start Data for processing

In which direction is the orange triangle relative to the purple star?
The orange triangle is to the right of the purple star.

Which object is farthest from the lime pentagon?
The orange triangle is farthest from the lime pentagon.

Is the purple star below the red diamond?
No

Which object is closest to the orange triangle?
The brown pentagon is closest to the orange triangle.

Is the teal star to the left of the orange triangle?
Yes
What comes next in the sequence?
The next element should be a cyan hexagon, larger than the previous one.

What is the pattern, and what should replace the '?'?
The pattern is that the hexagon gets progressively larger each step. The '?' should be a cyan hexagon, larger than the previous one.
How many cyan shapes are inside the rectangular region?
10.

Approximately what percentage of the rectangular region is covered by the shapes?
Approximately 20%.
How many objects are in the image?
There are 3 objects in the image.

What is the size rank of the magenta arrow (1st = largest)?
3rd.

end Data for processing
start Data for processing

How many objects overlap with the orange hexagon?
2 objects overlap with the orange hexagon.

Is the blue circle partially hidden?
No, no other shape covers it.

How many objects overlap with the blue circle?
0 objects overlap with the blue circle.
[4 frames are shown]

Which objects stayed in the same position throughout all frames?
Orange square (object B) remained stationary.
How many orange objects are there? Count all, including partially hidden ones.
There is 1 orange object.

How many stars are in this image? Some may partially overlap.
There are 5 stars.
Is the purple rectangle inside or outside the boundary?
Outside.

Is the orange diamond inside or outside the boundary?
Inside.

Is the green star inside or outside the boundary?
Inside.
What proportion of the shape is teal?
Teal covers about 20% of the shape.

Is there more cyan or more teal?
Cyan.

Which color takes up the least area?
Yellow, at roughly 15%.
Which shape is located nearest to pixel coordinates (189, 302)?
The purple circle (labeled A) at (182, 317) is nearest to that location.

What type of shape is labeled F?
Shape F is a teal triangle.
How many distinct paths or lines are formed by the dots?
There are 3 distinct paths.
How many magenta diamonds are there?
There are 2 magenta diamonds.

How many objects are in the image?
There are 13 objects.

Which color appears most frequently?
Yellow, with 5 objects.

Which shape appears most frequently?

end Data for processing

→ **Written instruction**
Starting at the line that contains "Is the green" and ending at the line that contains "Which shape appears most frequently?", retype each line exactly; omit everything outside that range.

→ **Output**
Is the green star inside or outside the boundary?
Inside.
What proportion of the shape is teal?
Teal covers about 20% of the shape.

Is there more cyan or more teal?
Cyan.

Which color takes up the least area?
Yellow, at roughly 15%.
Which shape is located nearest to pixel coordinates (189, 302)?
The purple circle (labeled A) at (182, 317) is nearest to that location.

What type of shape is labeled F?
Shape F is a teal triangle.
How many distinct paths or lines are formed by the dots?
There are 3 distinct paths.
How many magenta diamonds are there?
There are 2 magenta diamonds.

How many objects are in the image?
There are 13 objects.

Which color appears most frequently?
Yellow, with 5 objects.

Which shape appears most frequently?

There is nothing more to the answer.